__About this exercise__.
The answer is the full listing restated exactly, without any pictures.

** Information shown follows **

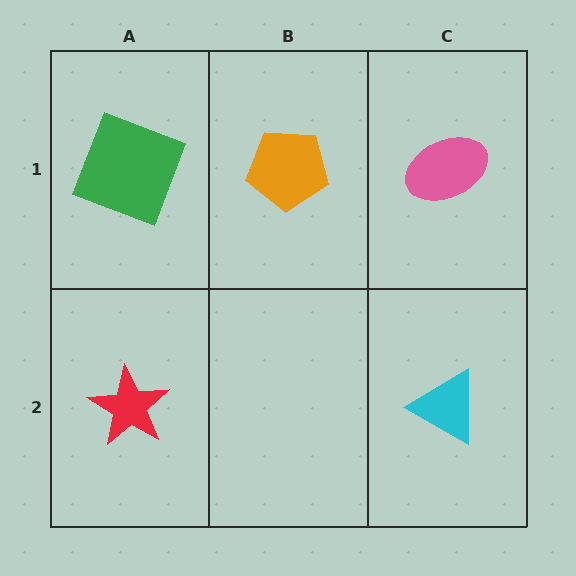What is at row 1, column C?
A pink ellipse.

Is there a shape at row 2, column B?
No, that cell is empty.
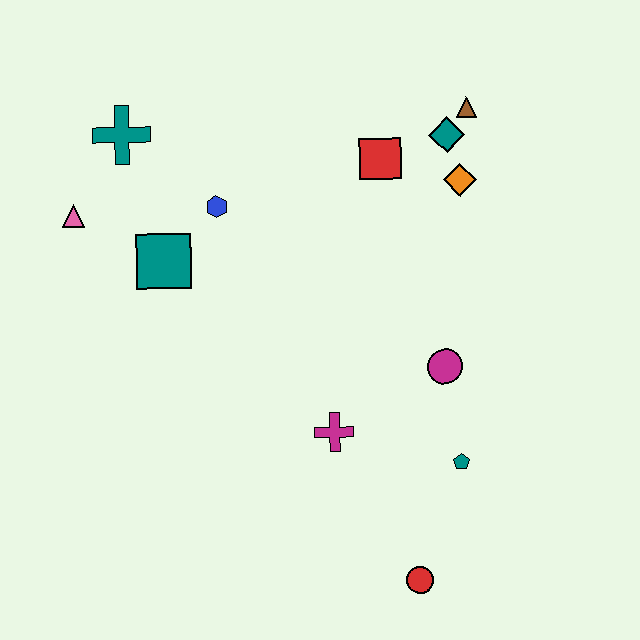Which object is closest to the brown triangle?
The teal diamond is closest to the brown triangle.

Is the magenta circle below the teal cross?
Yes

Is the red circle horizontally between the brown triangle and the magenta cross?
Yes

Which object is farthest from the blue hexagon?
The red circle is farthest from the blue hexagon.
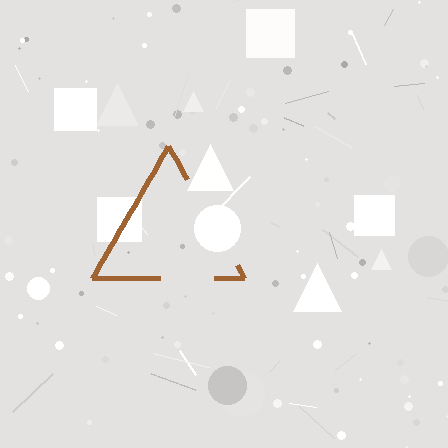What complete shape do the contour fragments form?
The contour fragments form a triangle.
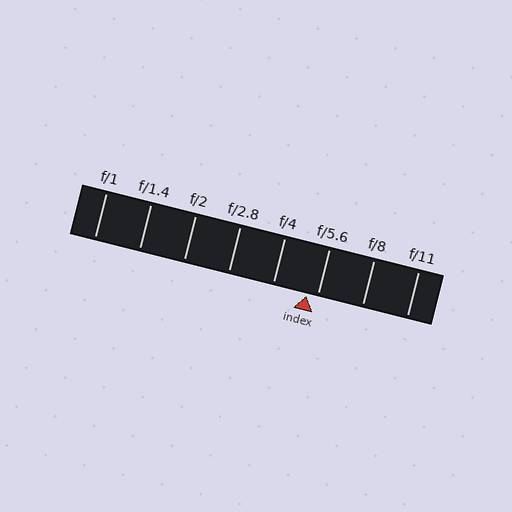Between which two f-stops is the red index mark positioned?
The index mark is between f/4 and f/5.6.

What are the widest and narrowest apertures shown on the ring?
The widest aperture shown is f/1 and the narrowest is f/11.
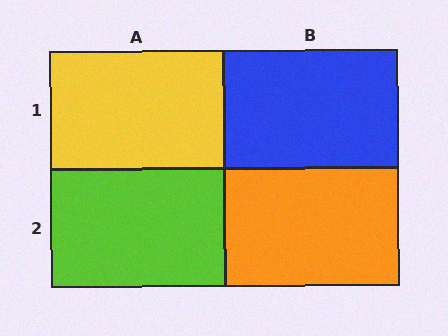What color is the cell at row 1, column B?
Blue.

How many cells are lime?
1 cell is lime.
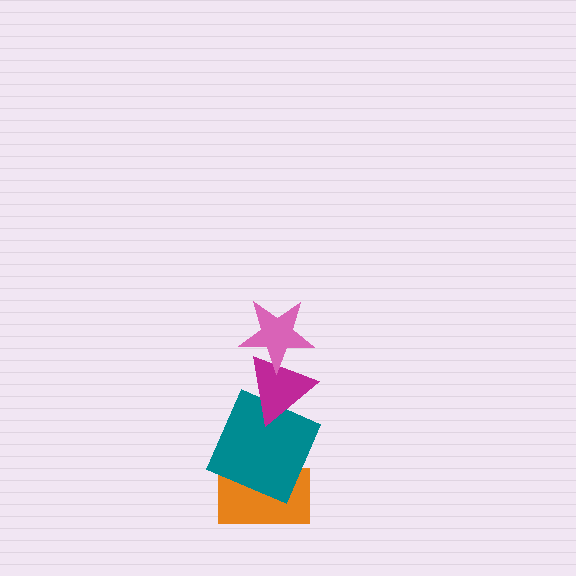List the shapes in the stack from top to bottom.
From top to bottom: the pink star, the magenta triangle, the teal square, the orange rectangle.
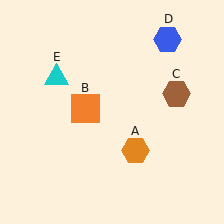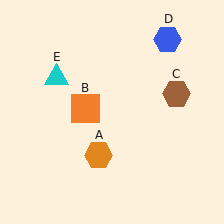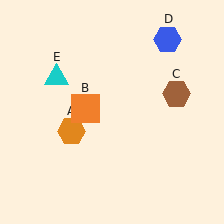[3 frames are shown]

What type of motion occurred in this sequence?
The orange hexagon (object A) rotated clockwise around the center of the scene.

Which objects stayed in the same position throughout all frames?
Orange square (object B) and brown hexagon (object C) and blue hexagon (object D) and cyan triangle (object E) remained stationary.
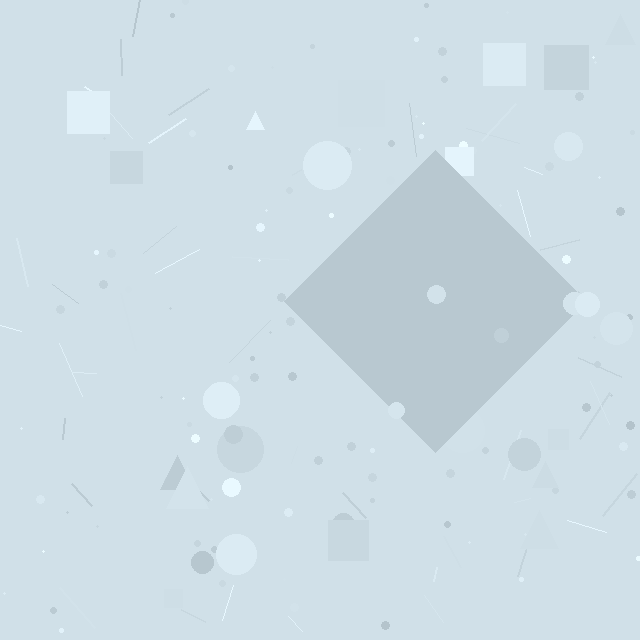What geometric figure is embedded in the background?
A diamond is embedded in the background.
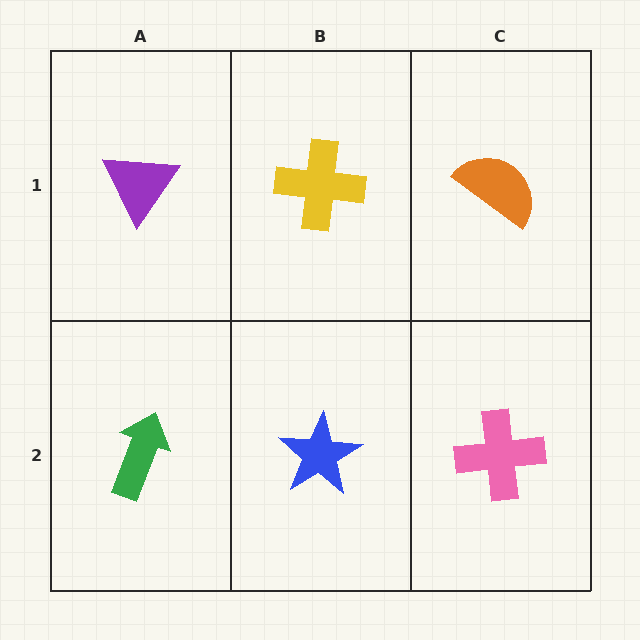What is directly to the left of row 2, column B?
A green arrow.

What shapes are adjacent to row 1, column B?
A blue star (row 2, column B), a purple triangle (row 1, column A), an orange semicircle (row 1, column C).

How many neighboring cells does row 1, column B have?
3.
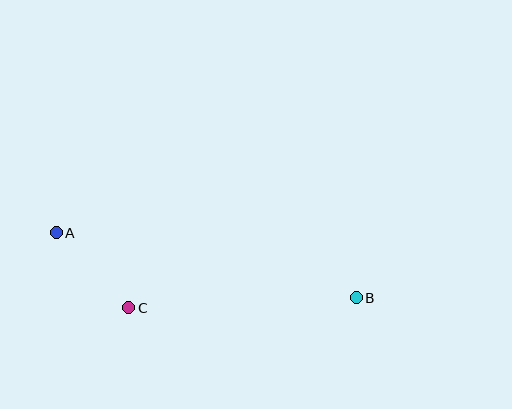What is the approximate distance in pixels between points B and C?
The distance between B and C is approximately 227 pixels.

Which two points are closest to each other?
Points A and C are closest to each other.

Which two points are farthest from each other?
Points A and B are farthest from each other.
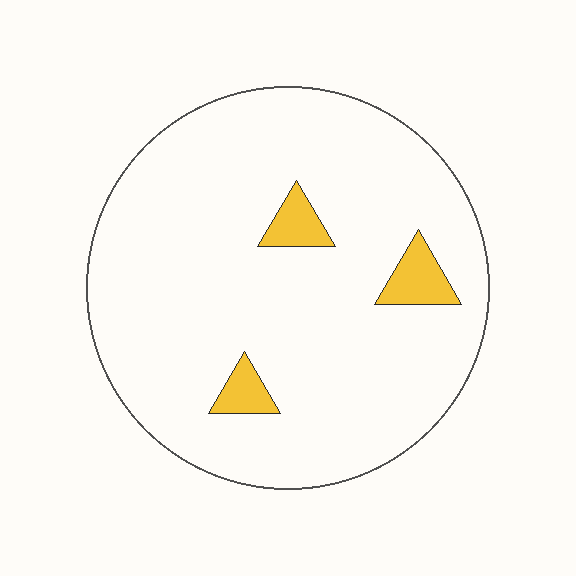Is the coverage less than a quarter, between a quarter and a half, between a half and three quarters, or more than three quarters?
Less than a quarter.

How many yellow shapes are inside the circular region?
3.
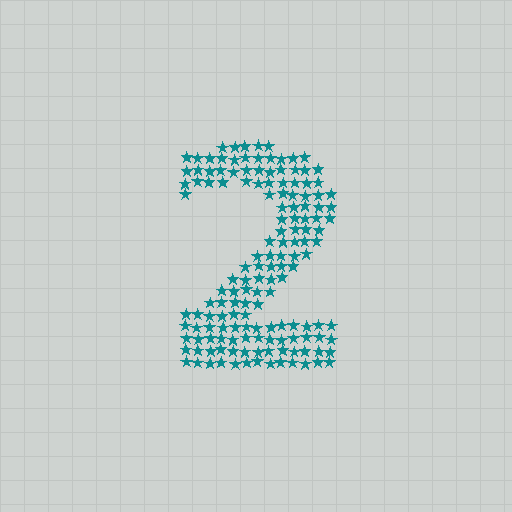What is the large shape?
The large shape is the digit 2.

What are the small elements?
The small elements are stars.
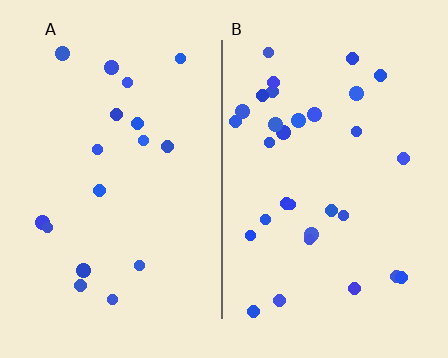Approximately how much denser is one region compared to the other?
Approximately 1.8× — region B over region A.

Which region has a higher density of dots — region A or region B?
B (the right).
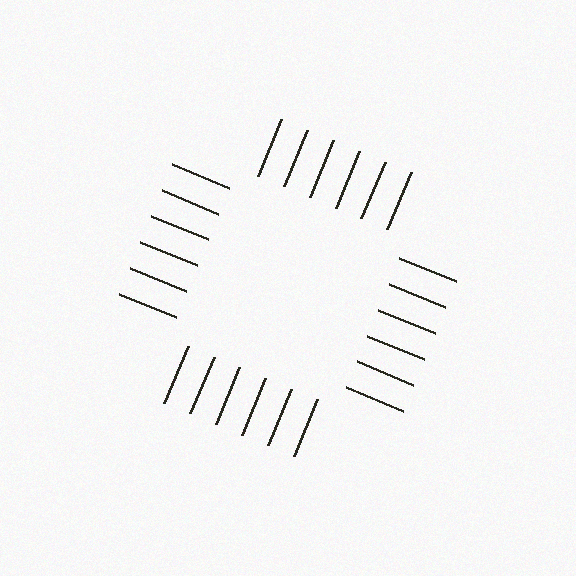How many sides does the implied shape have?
4 sides — the line-ends trace a square.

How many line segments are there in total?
24 — 6 along each of the 4 edges.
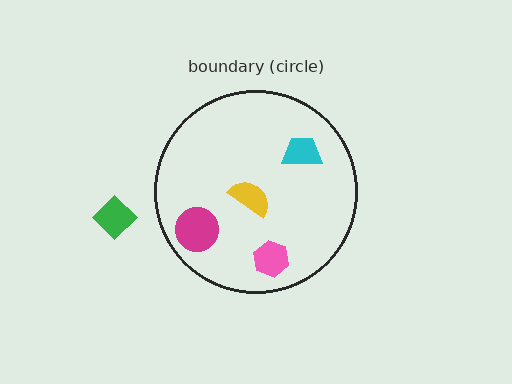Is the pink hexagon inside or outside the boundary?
Inside.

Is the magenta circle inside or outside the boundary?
Inside.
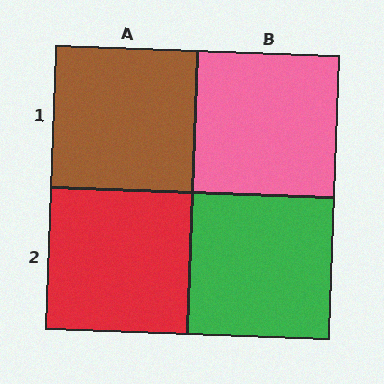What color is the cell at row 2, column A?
Red.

** End of Information shown **

__Answer space__.
What is at row 1, column C?
A pink ellipse.

Is there a shape at row 2, column B?
No, that cell is empty.
Which object is closest to the brown triangle?
The teal diamond is closest to the brown triangle.

Is the magenta circle below the teal cross?
Yes

Is the red circle horizontally between the brown triangle and the magenta cross?
Yes

Which object is farthest from the blue hexagon?
The red circle is farthest from the blue hexagon.
What complete shape do the contour fragments form?
The contour fragments form a triangle.
Between which two f-stops is the red index mark positioned?
The index mark is between f/4 and f/5.6.

What are the widest and narrowest apertures shown on the ring?
The widest aperture shown is f/1 and the narrowest is f/11.
What color is the cell at row 1, column B?
Blue.

How many cells are lime?
1 cell is lime.
List the shapes in the stack from top to bottom.
From top to bottom: the pink star, the magenta triangle, the teal square, the orange rectangle.
[3 frames are shown]

What type of motion occurred in this sequence?
The orange hexagon (object A) rotated clockwise around the center of the scene.

Which objects stayed in the same position throughout all frames?
Orange square (object B) and brown hexagon (object C) and blue hexagon (object D) and cyan triangle (object E) remained stationary.
What geometric figure is embedded in the background?
A diamond is embedded in the background.
What is directly to the left of row 2, column B?
A green arrow.

What shapes are adjacent to row 1, column B?
A blue star (row 2, column B), a purple triangle (row 1, column A), an orange semicircle (row 1, column C).

How many neighboring cells does row 1, column B have?
3.
What is the approximate distance in pixels between points B and C?
The distance between B and C is approximately 227 pixels.

Which two points are closest to each other?
Points A and C are closest to each other.

Which two points are farthest from each other?
Points A and B are farthest from each other.
Is the coverage less than a quarter, between a quarter and a half, between a half and three quarters, or more than three quarters?
Less than a quarter.

How many yellow shapes are inside the circular region?
3.
What is the large shape?
The large shape is the digit 2.

What are the small elements?
The small elements are stars.
Approximately how much denser is one region compared to the other?
Approximately 1.8× — region B over region A.

Which region has a higher density of dots — region A or region B?
B (the right).
How many sides does the implied shape have?
4 sides — the line-ends trace a square.

How many line segments are there in total?
24 — 6 along each of the 4 edges.
Is the pink hexagon inside or outside the boundary?
Inside.

Is the magenta circle inside or outside the boundary?
Inside.
What color is the cell at row 2, column A?
Red.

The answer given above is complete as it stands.